• **STATED GOAL**
Word for word, transcribe the lines below and drop the pictures.

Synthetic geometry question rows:
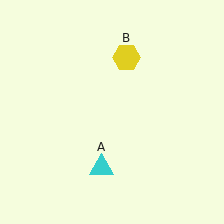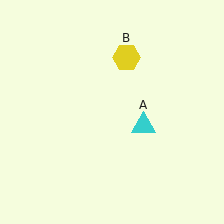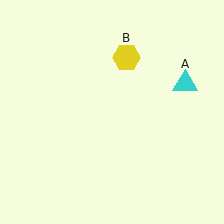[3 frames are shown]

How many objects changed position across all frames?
1 object changed position: cyan triangle (object A).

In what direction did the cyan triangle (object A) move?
The cyan triangle (object A) moved up and to the right.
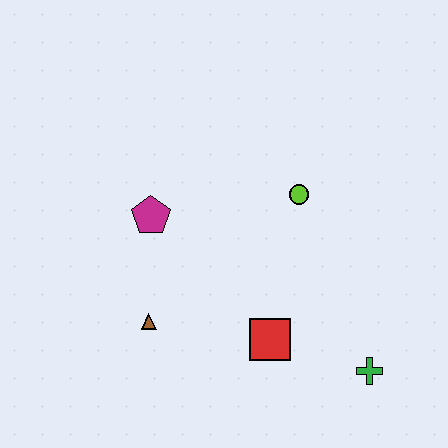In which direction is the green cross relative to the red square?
The green cross is to the right of the red square.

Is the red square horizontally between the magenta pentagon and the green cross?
Yes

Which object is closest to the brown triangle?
The magenta pentagon is closest to the brown triangle.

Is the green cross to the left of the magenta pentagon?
No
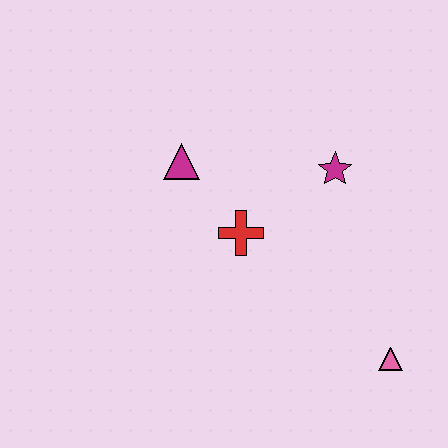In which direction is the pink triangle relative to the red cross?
The pink triangle is to the right of the red cross.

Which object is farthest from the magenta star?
The pink triangle is farthest from the magenta star.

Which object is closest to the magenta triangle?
The red cross is closest to the magenta triangle.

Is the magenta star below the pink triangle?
No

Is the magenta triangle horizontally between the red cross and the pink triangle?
No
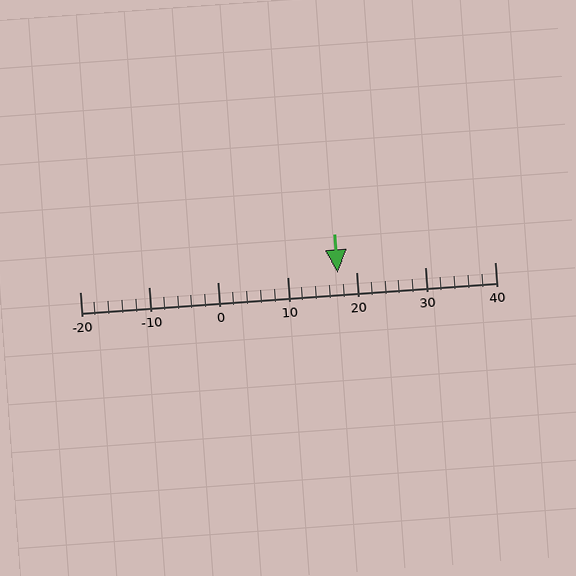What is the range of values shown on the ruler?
The ruler shows values from -20 to 40.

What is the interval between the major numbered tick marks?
The major tick marks are spaced 10 units apart.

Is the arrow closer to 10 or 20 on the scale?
The arrow is closer to 20.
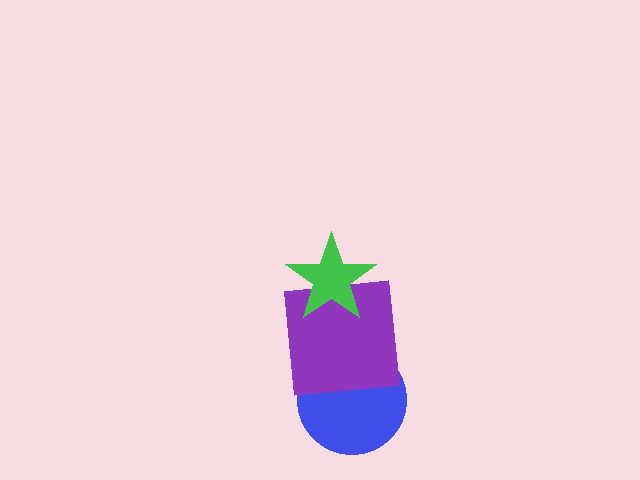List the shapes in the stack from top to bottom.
From top to bottom: the green star, the purple square, the blue circle.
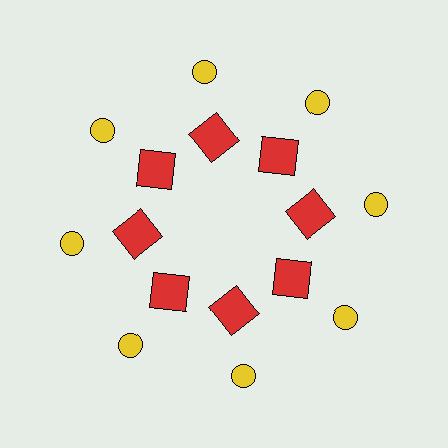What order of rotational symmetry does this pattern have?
This pattern has 8-fold rotational symmetry.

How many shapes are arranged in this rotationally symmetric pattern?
There are 16 shapes, arranged in 8 groups of 2.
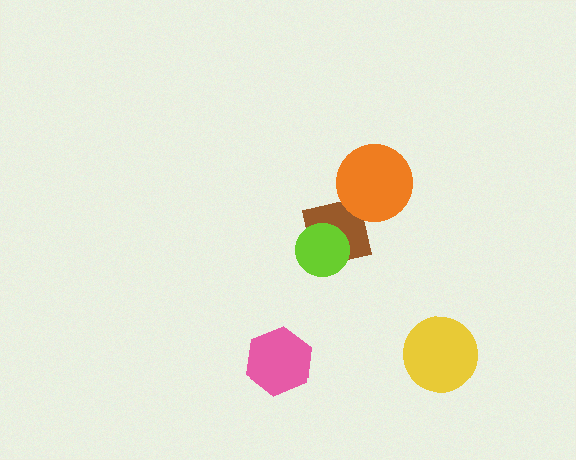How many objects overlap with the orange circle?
1 object overlaps with the orange circle.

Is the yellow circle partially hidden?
No, no other shape covers it.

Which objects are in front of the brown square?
2 objects cover part of the brown square: the lime circle and the orange circle.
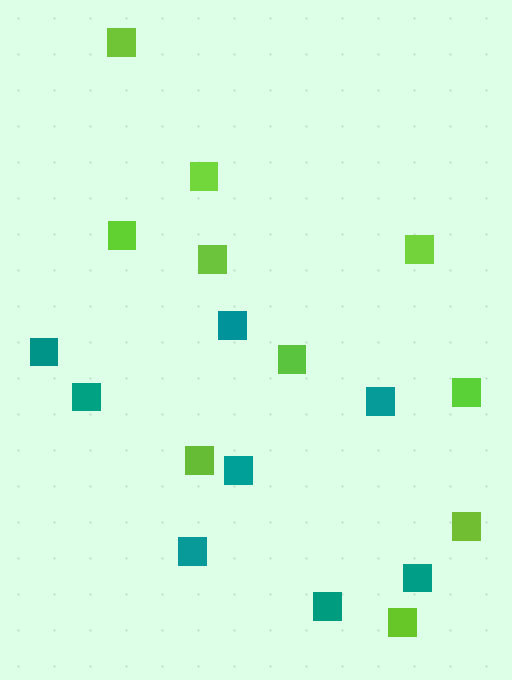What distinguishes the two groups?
There are 2 groups: one group of teal squares (8) and one group of lime squares (10).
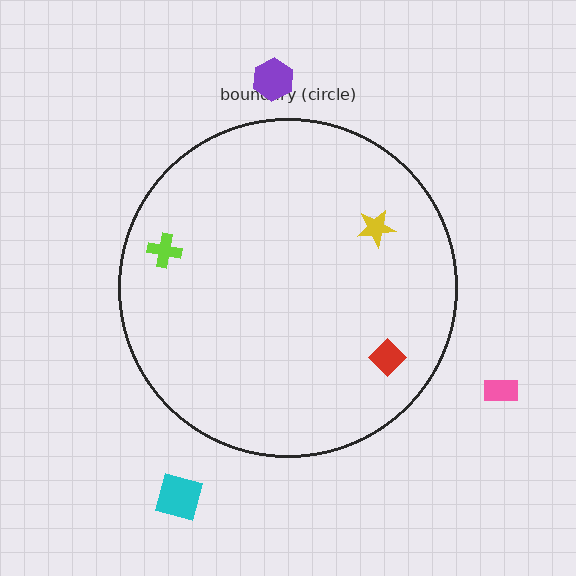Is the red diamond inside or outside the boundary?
Inside.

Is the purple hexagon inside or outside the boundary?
Outside.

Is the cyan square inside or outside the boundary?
Outside.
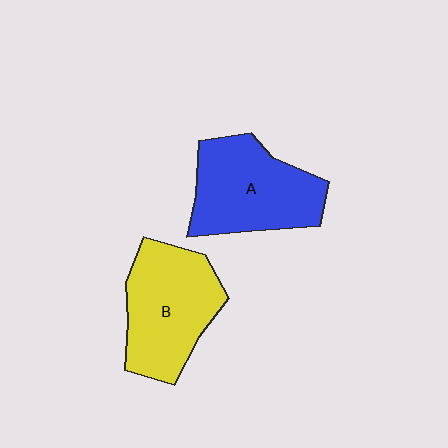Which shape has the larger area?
Shape A (blue).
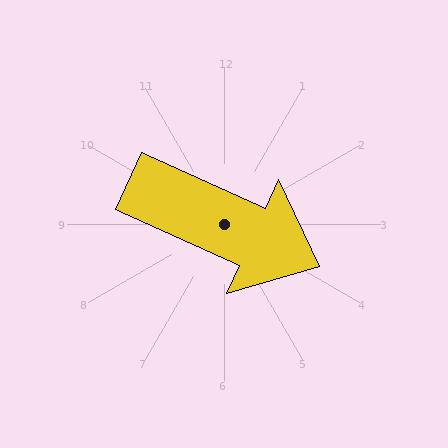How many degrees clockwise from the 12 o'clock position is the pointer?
Approximately 114 degrees.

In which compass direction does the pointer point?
Southeast.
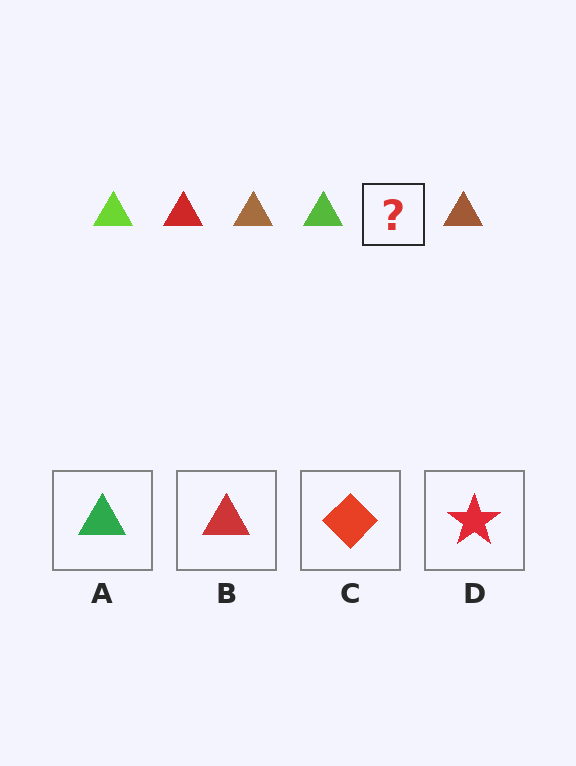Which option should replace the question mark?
Option B.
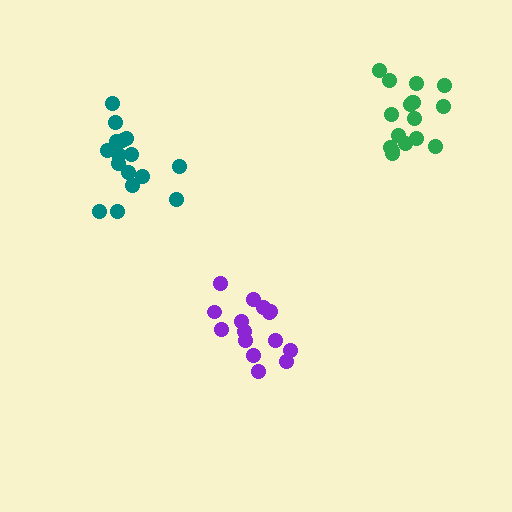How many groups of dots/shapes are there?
There are 3 groups.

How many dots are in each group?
Group 1: 15 dots, Group 2: 16 dots, Group 3: 17 dots (48 total).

• **THE SOLUTION**
[3 frames are shown]

How many objects changed position across all frames?
1 object changed position: cyan triangle (object A).

In what direction did the cyan triangle (object A) move?
The cyan triangle (object A) moved up and to the right.
In which direction is the green cross relative to the red square?
The green cross is to the right of the red square.

Is the red square horizontally between the magenta pentagon and the green cross?
Yes

Which object is closest to the brown triangle?
The magenta pentagon is closest to the brown triangle.

Is the green cross to the left of the magenta pentagon?
No
In which direction is the pink triangle relative to the red cross?
The pink triangle is to the right of the red cross.

Which object is farthest from the magenta star?
The pink triangle is farthest from the magenta star.

Which object is closest to the magenta triangle?
The red cross is closest to the magenta triangle.

Is the magenta star below the pink triangle?
No

Is the magenta triangle horizontally between the red cross and the pink triangle?
No
What is the range of values shown on the ruler?
The ruler shows values from -20 to 40.

What is the interval between the major numbered tick marks?
The major tick marks are spaced 10 units apart.

Is the arrow closer to 10 or 20 on the scale?
The arrow is closer to 20.
List the shapes in the stack from top to bottom.
From top to bottom: the green star, the purple square, the blue circle.
What order of rotational symmetry does this pattern have?
This pattern has 8-fold rotational symmetry.

How many shapes are arranged in this rotationally symmetric pattern?
There are 16 shapes, arranged in 8 groups of 2.
How many objects overlap with the orange circle?
1 object overlaps with the orange circle.

Is the yellow circle partially hidden?
No, no other shape covers it.

Which objects are in front of the brown square?
2 objects cover part of the brown square: the lime circle and the orange circle.
What distinguishes the two groups?
There are 2 groups: one group of teal squares (8) and one group of lime squares (10).
Is the red diamond inside or outside the boundary?
Inside.

Is the purple hexagon inside or outside the boundary?
Outside.

Is the cyan square inside or outside the boundary?
Outside.
Which shape has the larger area?
Shape A (blue).
How many degrees clockwise from the 12 o'clock position is the pointer?
Approximately 114 degrees.

In which compass direction does the pointer point?
Southeast.
Which option should replace the question mark?
Option B.
How many groups of dots/shapes are there?
There are 3 groups.

How many dots are in each group?
Group 1: 15 dots, Group 2: 16 dots, Group 3: 17 dots (48 total).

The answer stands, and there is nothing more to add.